Dataset records
[start]

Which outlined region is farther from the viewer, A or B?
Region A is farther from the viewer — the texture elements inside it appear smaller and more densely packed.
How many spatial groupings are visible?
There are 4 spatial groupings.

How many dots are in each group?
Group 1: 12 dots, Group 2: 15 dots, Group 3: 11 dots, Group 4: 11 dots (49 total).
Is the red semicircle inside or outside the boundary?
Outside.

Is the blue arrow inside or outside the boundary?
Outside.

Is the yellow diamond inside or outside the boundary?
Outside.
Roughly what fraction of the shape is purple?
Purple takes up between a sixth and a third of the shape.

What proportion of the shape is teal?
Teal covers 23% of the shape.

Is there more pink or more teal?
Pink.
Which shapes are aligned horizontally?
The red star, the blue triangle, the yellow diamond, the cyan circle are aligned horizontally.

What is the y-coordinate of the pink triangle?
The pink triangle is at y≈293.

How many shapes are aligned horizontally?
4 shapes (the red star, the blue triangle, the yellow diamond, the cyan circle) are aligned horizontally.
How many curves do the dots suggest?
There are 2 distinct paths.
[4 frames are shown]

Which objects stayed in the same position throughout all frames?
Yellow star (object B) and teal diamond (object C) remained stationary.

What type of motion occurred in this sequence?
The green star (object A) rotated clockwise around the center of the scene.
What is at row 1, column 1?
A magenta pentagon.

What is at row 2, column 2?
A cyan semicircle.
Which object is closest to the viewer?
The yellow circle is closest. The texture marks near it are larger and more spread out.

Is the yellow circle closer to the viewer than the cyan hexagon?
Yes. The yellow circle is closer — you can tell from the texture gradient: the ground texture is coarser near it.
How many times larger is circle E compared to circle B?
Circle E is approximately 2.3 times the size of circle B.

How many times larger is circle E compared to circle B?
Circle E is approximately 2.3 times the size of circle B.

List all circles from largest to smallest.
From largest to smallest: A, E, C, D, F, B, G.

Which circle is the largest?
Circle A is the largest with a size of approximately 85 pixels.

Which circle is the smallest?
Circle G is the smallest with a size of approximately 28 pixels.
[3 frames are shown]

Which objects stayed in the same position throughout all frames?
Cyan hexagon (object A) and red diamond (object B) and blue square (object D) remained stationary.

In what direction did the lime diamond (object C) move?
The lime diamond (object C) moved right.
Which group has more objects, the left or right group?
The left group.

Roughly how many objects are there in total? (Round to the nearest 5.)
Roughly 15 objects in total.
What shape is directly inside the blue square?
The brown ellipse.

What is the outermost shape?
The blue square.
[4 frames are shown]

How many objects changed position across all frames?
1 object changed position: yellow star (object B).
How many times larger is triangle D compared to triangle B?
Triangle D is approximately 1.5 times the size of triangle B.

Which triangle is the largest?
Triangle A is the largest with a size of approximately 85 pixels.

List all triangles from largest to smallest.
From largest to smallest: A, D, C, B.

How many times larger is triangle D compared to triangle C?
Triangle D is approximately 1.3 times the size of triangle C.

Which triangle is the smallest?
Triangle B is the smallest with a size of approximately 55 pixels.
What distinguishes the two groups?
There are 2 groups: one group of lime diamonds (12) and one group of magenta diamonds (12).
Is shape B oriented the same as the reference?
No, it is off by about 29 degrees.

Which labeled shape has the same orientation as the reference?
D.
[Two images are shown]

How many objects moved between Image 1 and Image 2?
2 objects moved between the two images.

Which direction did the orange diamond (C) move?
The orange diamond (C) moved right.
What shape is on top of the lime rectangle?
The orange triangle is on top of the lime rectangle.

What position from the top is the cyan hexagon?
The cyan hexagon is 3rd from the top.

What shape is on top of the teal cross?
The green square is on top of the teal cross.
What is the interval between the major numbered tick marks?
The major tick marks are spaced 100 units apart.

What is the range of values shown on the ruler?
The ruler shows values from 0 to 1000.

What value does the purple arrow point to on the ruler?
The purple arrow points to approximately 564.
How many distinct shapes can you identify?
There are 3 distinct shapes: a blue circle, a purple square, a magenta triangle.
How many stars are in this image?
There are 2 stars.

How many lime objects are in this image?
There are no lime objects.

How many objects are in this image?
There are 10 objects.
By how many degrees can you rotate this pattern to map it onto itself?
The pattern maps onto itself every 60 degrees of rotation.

[end]

Exercise aim: Restate the whole listing exactly, leaving out nothing.

Output of the task:
Which outlined region is farther from the viewer, A or B?
Region A is farther from the viewer — the texture elements inside it appear smaller and more densely packed.
How many spatial groupings are visible?
There are 4 spatial groupings.

How many dots are in each group?
Group 1: 12 dots, Group 2: 15 dots, Group 3: 11 dots, Group 4: 11 dots (49 total).
Is the red semicircle inside or outside the boundary?
Outside.

Is the blue arrow inside or outside the boundary?
Outside.

Is the yellow diamond inside or outside the boundary?
Outside.
Roughly what fraction of the shape is purple?
Purple takes up between a sixth and a third of the shape.

What proportion of the shape is teal?
Teal covers 23% of the shape.

Is there more pink or more teal?
Pink.
Which shapes are aligned horizontally?
The red star, the blue triangle, the yellow diamond, the cyan circle are aligned horizontally.

What is the y-coordinate of the pink triangle?
The pink triangle is at y≈293.

How many shapes are aligned horizontally?
4 shapes (the red star, the blue triangle, the yellow diamond, the cyan circle) are aligned horizontally.
How many curves do the dots suggest?
There are 2 distinct paths.
[4 frames are shown]

Which objects stayed in the same position throughout all frames?
Yellow star (object B) and teal diamond (object C) remained stationary.

What type of motion occurred in this sequence?
The green star (object A) rotated clockwise around the center of the scene.
What is at row 1, column 1?
A magenta pentagon.

What is at row 2, column 2?
A cyan semicircle.
Which object is closest to the viewer?
The yellow circle is closest. The texture marks near it are larger and more spread out.

Is the yellow circle closer to the viewer than the cyan hexagon?
Yes. The yellow circle is closer — you can tell from the texture gradient: the ground texture is coarser near it.
How many times larger is circle E compared to circle B?
Circle E is approximately 2.3 times the size of circle B.

How many times larger is circle E compared to circle B?
Circle E is approximately 2.3 times the size of circle B.

List all circles from largest to smallest.
From largest to smallest: A, E, C, D, F, B, G.

Which circle is the largest?
Circle A is the largest with a size of approximately 85 pixels.

Which circle is the smallest?
Circle G is the smallest with a size of approximately 28 pixels.
[3 frames are shown]

Which objects stayed in the same position throughout all frames?
Cyan hexagon (object A) and red diamond (object B) and blue square (object D) remained stationary.

In what direction did the lime diamond (object C) move?
The lime diamond (object C) moved right.
Which group has more objects, the left or right group?
The left group.

Roughly how many objects are there in total? (Round to the nearest 5.)
Roughly 15 objects in total.
What shape is directly inside the blue square?
The brown ellipse.

What is the outermost shape?
The blue square.
[4 frames are shown]

How many objects changed position across all frames?
1 object changed position: yellow star (object B).
How many times larger is triangle D compared to triangle B?
Triangle D is approximately 1.5 times the size of triangle B.

Which triangle is the largest?
Triangle A is the largest with a size of approximately 85 pixels.

List all triangles from largest to smallest.
From largest to smallest: A, D, C, B.

How many times larger is triangle D compared to triangle C?
Triangle D is approximately 1.3 times the size of triangle C.

Which triangle is the smallest?
Triangle B is the smallest with a size of approximately 55 pixels.
What distinguishes the two groups?
There are 2 groups: one group of lime diamonds (12) and one group of magenta diamonds (12).
Is shape B oriented the same as the reference?
No, it is off by about 29 degrees.

Which labeled shape has the same orientation as the reference?
D.
[Two images are shown]

How many objects moved between Image 1 and Image 2?
2 objects moved between the two images.

Which direction did the orange diamond (C) move?
The orange diamond (C) moved right.
What shape is on top of the lime rectangle?
The orange triangle is on top of the lime rectangle.

What position from the top is the cyan hexagon?
The cyan hexagon is 3rd from the top.

What shape is on top of the teal cross?
The green square is on top of the teal cross.
What is the interval between the major numbered tick marks?
The major tick marks are spaced 100 units apart.

What is the range of values shown on the ruler?
The ruler shows values from 0 to 1000.

What value does the purple arrow point to on the ruler?
The purple arrow points to approximately 564.
How many distinct shapes can you identify?
There are 3 distinct shapes: a blue circle, a purple square, a magenta triangle.
How many stars are in this image?
There are 2 stars.

How many lime objects are in this image?
There are no lime objects.

How many objects are in this image?
There are 10 objects.
By how many degrees can you rotate this pattern to map it onto itself?
The pattern maps onto itself every 60 degrees of rotation.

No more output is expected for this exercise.